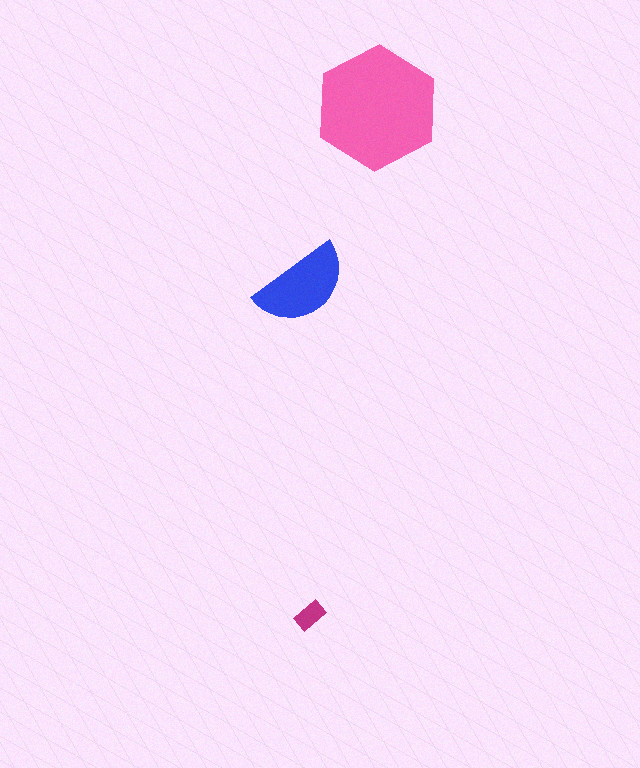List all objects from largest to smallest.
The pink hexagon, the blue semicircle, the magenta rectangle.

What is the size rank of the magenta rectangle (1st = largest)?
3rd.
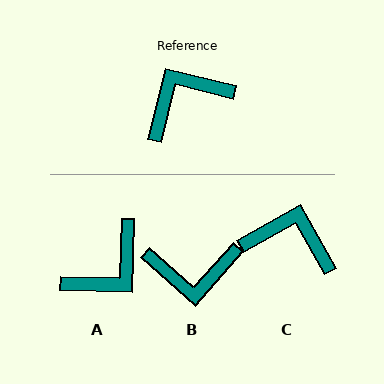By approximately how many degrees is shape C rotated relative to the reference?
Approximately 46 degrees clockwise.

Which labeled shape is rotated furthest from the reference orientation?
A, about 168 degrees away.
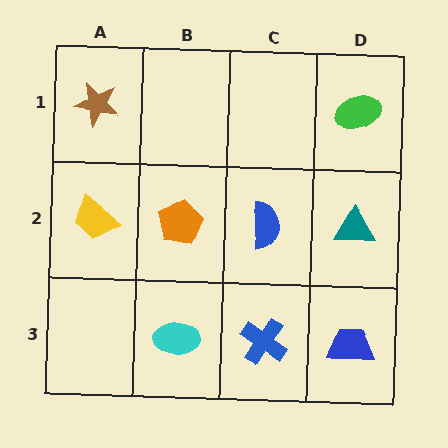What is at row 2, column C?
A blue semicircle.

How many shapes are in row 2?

════════════════════

_Exercise requirements:_ Quote every record above exactly, leaving out any pictures.

_Solution for this task:_
List all objects from largest to smallest.
The pink hexagon, the blue semicircle, the magenta rectangle.

What is the size rank of the magenta rectangle (1st = largest)?
3rd.
By approximately how many degrees is shape C rotated relative to the reference?
Approximately 46 degrees clockwise.

Which labeled shape is rotated furthest from the reference orientation?
A, about 168 degrees away.
What is at row 2, column C?
A blue semicircle.

How many shapes are in row 2?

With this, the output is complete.